Short problem:
Please output every line of the material as it stands, without the pictures.

Input records:
######

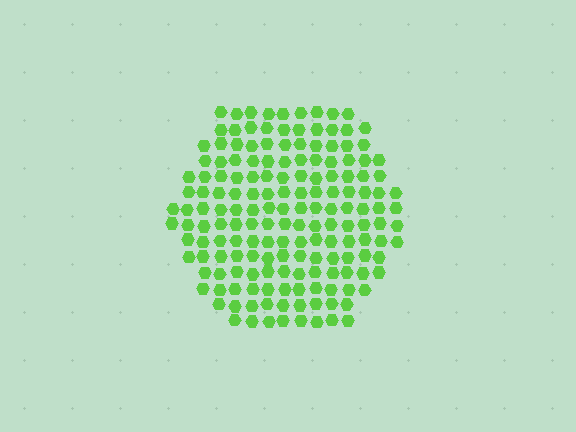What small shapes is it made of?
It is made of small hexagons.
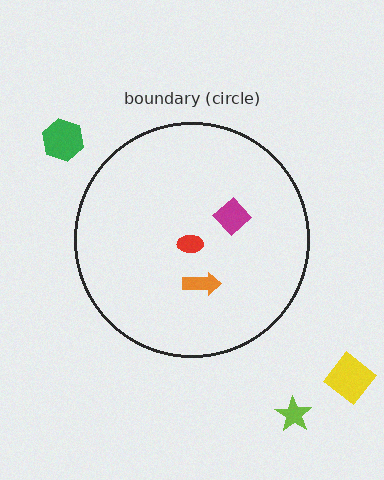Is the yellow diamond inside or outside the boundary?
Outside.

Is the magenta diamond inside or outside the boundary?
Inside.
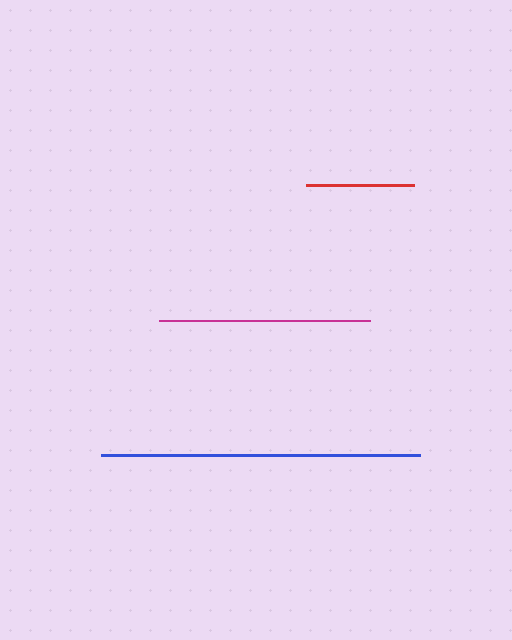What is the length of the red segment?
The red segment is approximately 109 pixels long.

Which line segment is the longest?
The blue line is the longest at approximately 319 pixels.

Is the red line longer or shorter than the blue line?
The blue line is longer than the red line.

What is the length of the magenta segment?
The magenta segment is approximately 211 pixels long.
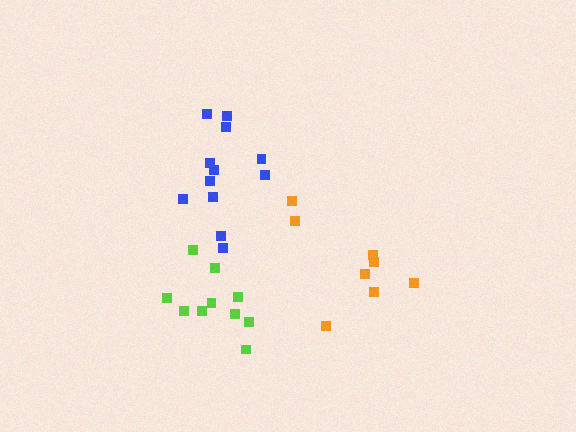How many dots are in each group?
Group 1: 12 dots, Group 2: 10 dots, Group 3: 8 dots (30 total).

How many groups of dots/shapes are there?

######

Expected output:
What small shapes is it made of?
It is made of small hexagons.
Is the yellow diamond inside or outside the boundary?
Outside.

Is the magenta diamond inside or outside the boundary?
Inside.
What is the length of the red segment?
The red segment is approximately 109 pixels long.

Which line segment is the longest?
The blue line is the longest at approximately 319 pixels.

Is the red line longer or shorter than the blue line?
The blue line is longer than the red line.

What is the length of the magenta segment?
The magenta segment is approximately 211 pixels long.
How many dots are in each group?
Group 1: 12 dots, Group 2: 10 dots, Group 3: 8 dots (30 total).

How many groups of dots/shapes are there?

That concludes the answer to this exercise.